▶ **Your objective**
Below is a block of records; return all of them exactly, but without the images.

▶ **Provided records**
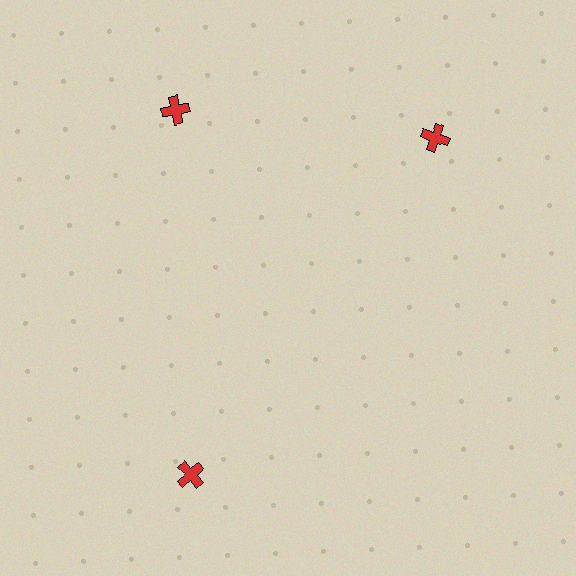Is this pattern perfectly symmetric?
No. The 3 red crosses are arranged in a ring, but one element near the 3 o'clock position is rotated out of alignment along the ring, breaking the 3-fold rotational symmetry.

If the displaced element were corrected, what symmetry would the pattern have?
It would have 3-fold rotational symmetry — the pattern would map onto itself every 120 degrees.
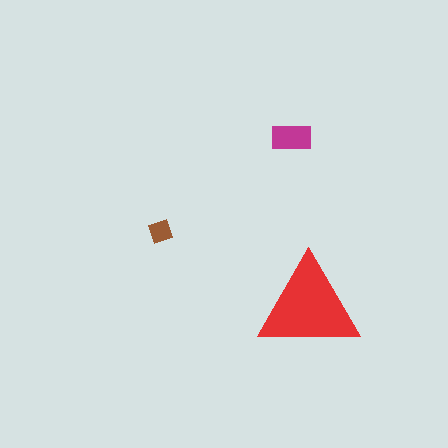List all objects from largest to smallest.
The red triangle, the magenta rectangle, the brown diamond.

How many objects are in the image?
There are 3 objects in the image.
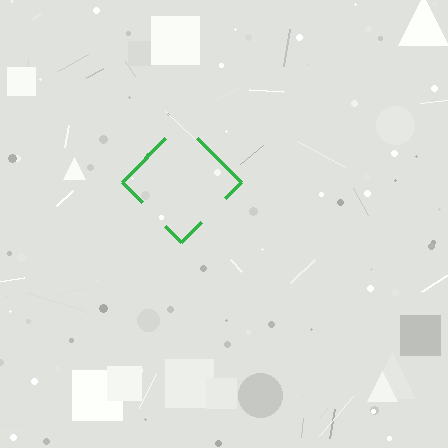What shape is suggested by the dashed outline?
The dashed outline suggests a diamond.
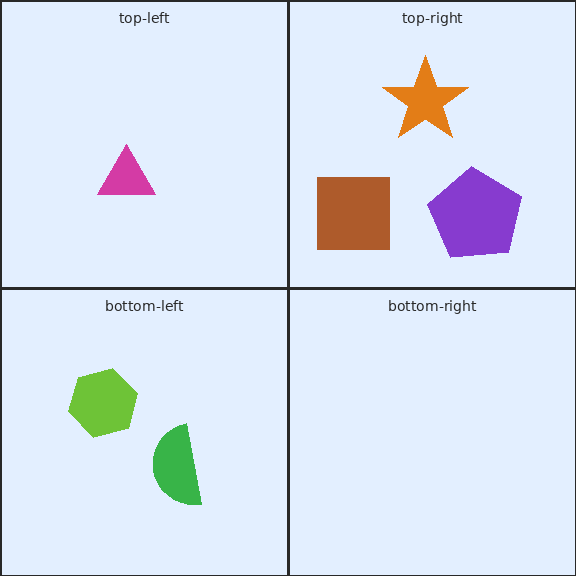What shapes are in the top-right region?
The orange star, the brown square, the purple pentagon.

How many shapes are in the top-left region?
1.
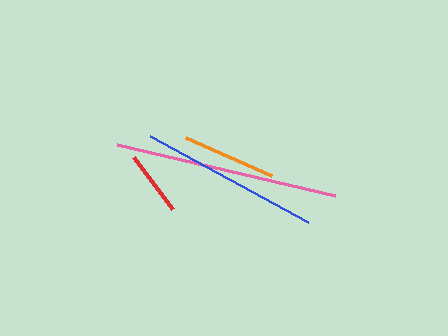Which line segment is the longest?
The pink line is the longest at approximately 224 pixels.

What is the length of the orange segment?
The orange segment is approximately 94 pixels long.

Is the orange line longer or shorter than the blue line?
The blue line is longer than the orange line.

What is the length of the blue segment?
The blue segment is approximately 180 pixels long.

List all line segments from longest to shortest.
From longest to shortest: pink, blue, orange, red.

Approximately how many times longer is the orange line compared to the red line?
The orange line is approximately 1.4 times the length of the red line.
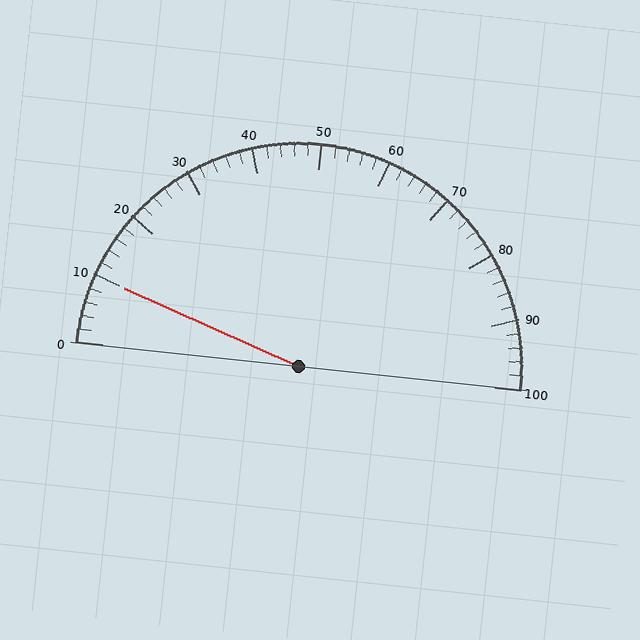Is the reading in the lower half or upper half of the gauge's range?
The reading is in the lower half of the range (0 to 100).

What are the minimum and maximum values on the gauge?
The gauge ranges from 0 to 100.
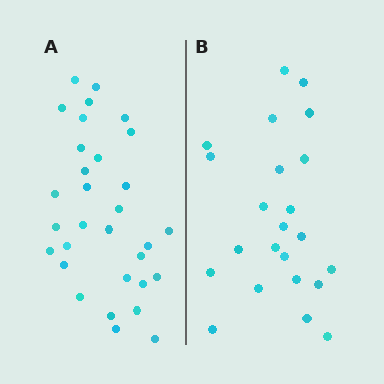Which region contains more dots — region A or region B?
Region A (the left region) has more dots.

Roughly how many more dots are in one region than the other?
Region A has roughly 8 or so more dots than region B.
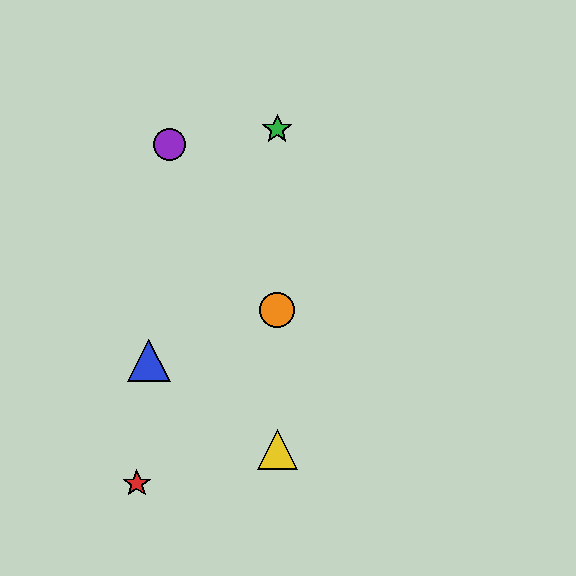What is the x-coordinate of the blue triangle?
The blue triangle is at x≈149.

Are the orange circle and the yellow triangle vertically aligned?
Yes, both are at x≈277.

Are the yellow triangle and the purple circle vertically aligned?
No, the yellow triangle is at x≈277 and the purple circle is at x≈169.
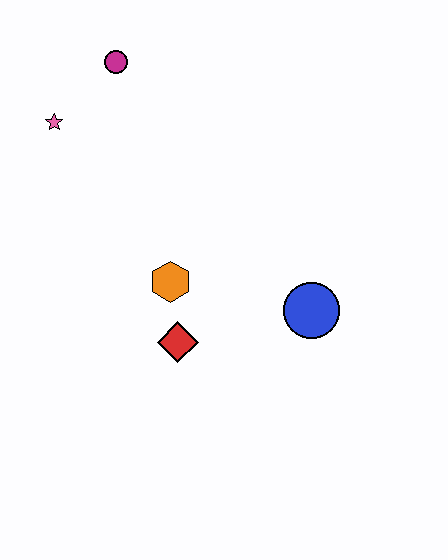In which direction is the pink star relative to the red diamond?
The pink star is above the red diamond.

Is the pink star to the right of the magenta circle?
No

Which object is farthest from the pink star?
The blue circle is farthest from the pink star.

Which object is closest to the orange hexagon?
The red diamond is closest to the orange hexagon.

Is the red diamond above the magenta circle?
No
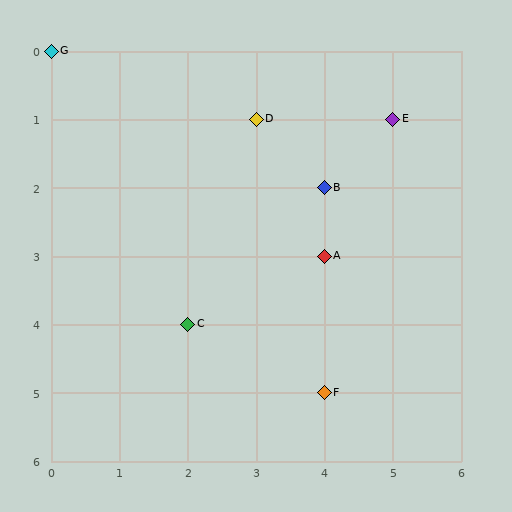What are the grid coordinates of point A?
Point A is at grid coordinates (4, 3).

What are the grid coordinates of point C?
Point C is at grid coordinates (2, 4).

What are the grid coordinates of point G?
Point G is at grid coordinates (0, 0).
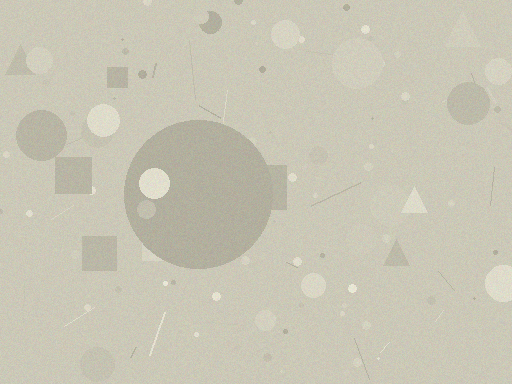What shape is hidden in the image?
A circle is hidden in the image.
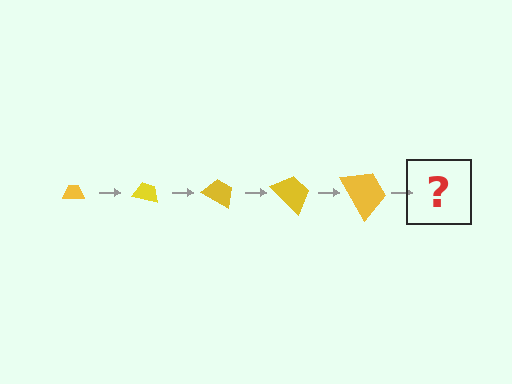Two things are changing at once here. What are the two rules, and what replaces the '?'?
The two rules are that the trapezoid grows larger each step and it rotates 15 degrees clockwise each step. The '?' should be a trapezoid, larger than the previous one and rotated 75 degrees clockwise from the start.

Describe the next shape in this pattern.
It should be a trapezoid, larger than the previous one and rotated 75 degrees clockwise from the start.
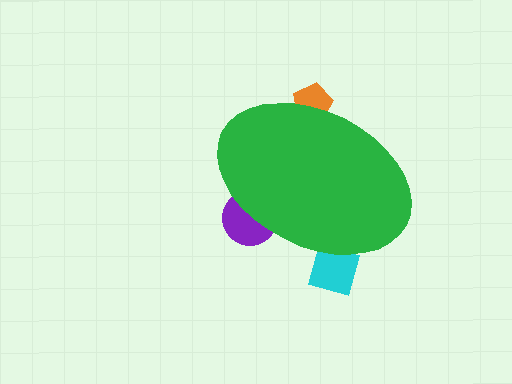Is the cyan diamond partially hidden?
Yes, the cyan diamond is partially hidden behind the green ellipse.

▶ **Response to this exercise**
Is this pattern perfectly symmetric?
No. The 3 red crosses are arranged in a ring, but one element near the 3 o'clock position is rotated out of alignment along the ring, breaking the 3-fold rotational symmetry.

If the displaced element were corrected, what symmetry would the pattern have?
It would have 3-fold rotational symmetry — the pattern would map onto itself every 120 degrees.
List all objects from largest to smallest.
The red triangle, the magenta rectangle, the brown diamond.

How many objects are in the image?
There are 3 objects in the image.
What shape is suggested by the dashed outline?
The dashed outline suggests a diamond.
What shapes are in the top-right region?
The orange star, the brown square, the purple pentagon.

How many shapes are in the top-left region?
1.
Which line segment is the longest?
The pink line is the longest at approximately 224 pixels.

What is the length of the orange segment?
The orange segment is approximately 94 pixels long.

Is the orange line longer or shorter than the blue line?
The blue line is longer than the orange line.

What is the length of the blue segment?
The blue segment is approximately 180 pixels long.

List all line segments from longest to shortest.
From longest to shortest: pink, blue, orange, red.

Approximately how many times longer is the orange line compared to the red line?
The orange line is approximately 1.4 times the length of the red line.
Is the reading in the lower half or upper half of the gauge's range?
The reading is in the lower half of the range (0 to 100).

What are the minimum and maximum values on the gauge?
The gauge ranges from 0 to 100.
Which region contains more dots — region A or region B?
Region A (the left region) has more dots.

Roughly how many more dots are in one region than the other?
Region A has roughly 8 or so more dots than region B.
What is the x-coordinate of the blue triangle?
The blue triangle is at x≈149.

Are the orange circle and the yellow triangle vertically aligned?
Yes, both are at x≈277.

Are the yellow triangle and the purple circle vertically aligned?
No, the yellow triangle is at x≈277 and the purple circle is at x≈169.
In which direction is the pink star relative to the red diamond?
The pink star is above the red diamond.

Is the pink star to the right of the magenta circle?
No

Which object is farthest from the pink star?
The blue circle is farthest from the pink star.

Which object is closest to the orange hexagon?
The red diamond is closest to the orange hexagon.

Is the red diamond above the magenta circle?
No
What are the grid coordinates of point A?
Point A is at grid coordinates (4, 3).

What are the grid coordinates of point C?
Point C is at grid coordinates (2, 4).

What are the grid coordinates of point G?
Point G is at grid coordinates (0, 0).
What shape is hidden in the image?
A circle is hidden in the image.
Two things are changing at once here. What are the two rules, and what replaces the '?'?
The two rules are that the trapezoid grows larger each step and it rotates 15 degrees clockwise each step. The '?' should be a trapezoid, larger than the previous one and rotated 75 degrees clockwise from the start.

Describe the next shape in this pattern.
It should be a trapezoid, larger than the previous one and rotated 75 degrees clockwise from the start.
Is the cyan diamond partially hidden?
Yes, the cyan diamond is partially hidden behind the green ellipse.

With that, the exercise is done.